Give every line of the data again, unchanged, but with no pictures.

* Start Data *

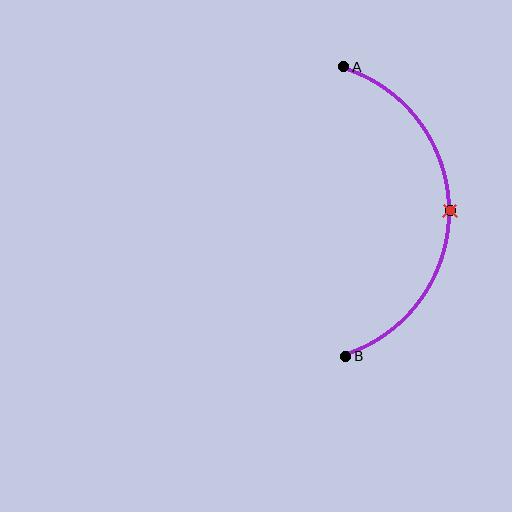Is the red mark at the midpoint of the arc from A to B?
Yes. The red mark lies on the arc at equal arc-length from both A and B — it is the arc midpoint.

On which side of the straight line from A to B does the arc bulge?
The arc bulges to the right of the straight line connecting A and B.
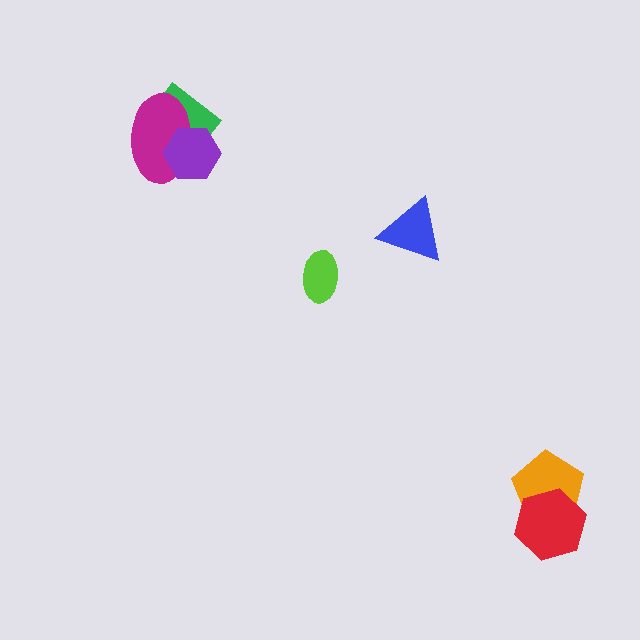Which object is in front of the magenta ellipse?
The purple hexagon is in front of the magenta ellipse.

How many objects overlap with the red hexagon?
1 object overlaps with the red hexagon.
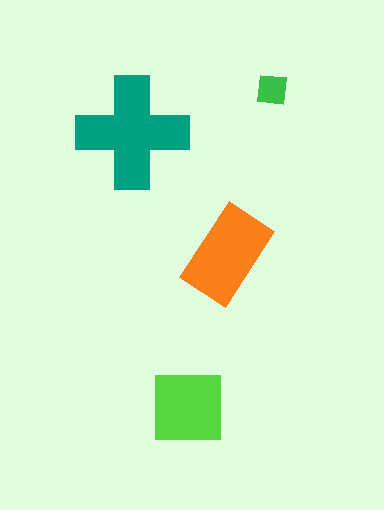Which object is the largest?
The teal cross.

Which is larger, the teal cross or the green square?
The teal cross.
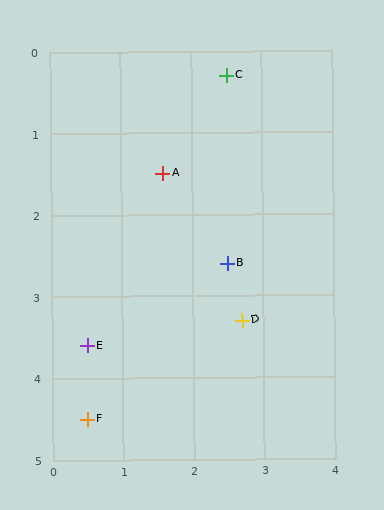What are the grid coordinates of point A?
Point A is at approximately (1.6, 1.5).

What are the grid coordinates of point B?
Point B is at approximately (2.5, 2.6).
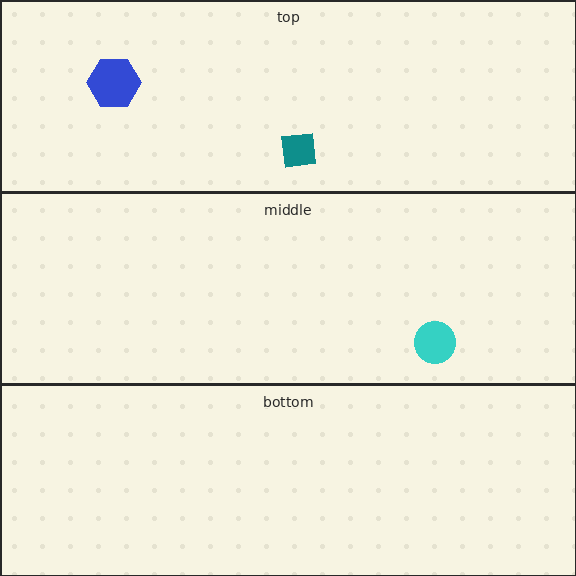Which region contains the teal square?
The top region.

* End Data *

Output of the exercise:
Is the red mark at the midpoint of the arc from A to B?
Yes. The red mark lies on the arc at equal arc-length from both A and B — it is the arc midpoint.

On which side of the straight line from A to B does the arc bulge?
The arc bulges to the right of the straight line connecting A and B.
Which object is in front of the magenta ellipse?
The purple hexagon is in front of the magenta ellipse.

How many objects overlap with the red hexagon?
1 object overlaps with the red hexagon.
Which object is the largest?
The teal cross.

Which is larger, the teal cross or the green square?
The teal cross.
What are the grid coordinates of point A?
Point A is at approximately (1.6, 1.5).

What are the grid coordinates of point B?
Point B is at approximately (2.5, 2.6).
Which region contains the teal square?
The top region.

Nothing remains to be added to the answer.